[Questions about pictured shapes]
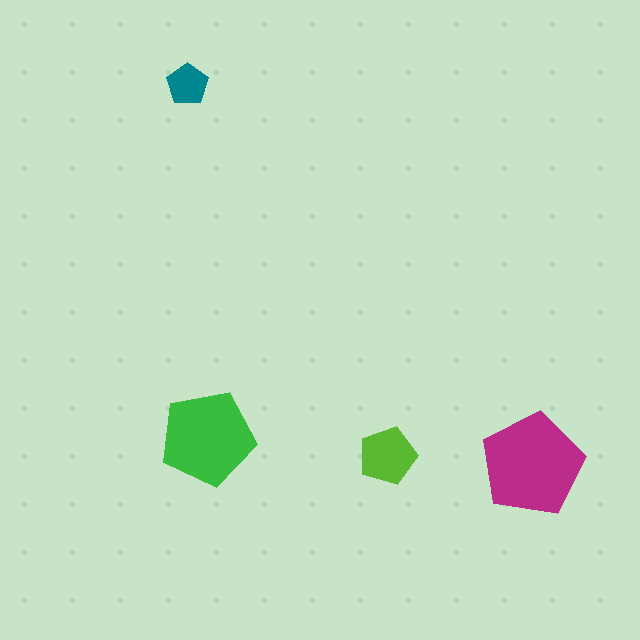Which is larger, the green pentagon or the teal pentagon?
The green one.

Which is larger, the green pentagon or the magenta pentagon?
The magenta one.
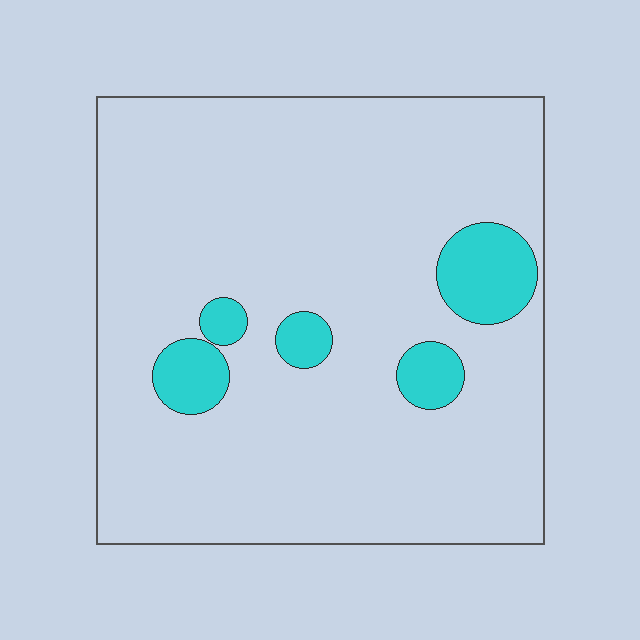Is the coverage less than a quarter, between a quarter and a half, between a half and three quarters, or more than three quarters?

▶ PROBLEM REQUIREMENTS: Write out the material above again, word for word, minus its pictures.

▶ SOLUTION TO THIS TASK:
Which is larger, the green pentagon or the teal pentagon?
The green one.

Which is larger, the green pentagon or the magenta pentagon?
The magenta one.
Is the coverage less than a quarter, between a quarter and a half, between a half and three quarters, or more than three quarters?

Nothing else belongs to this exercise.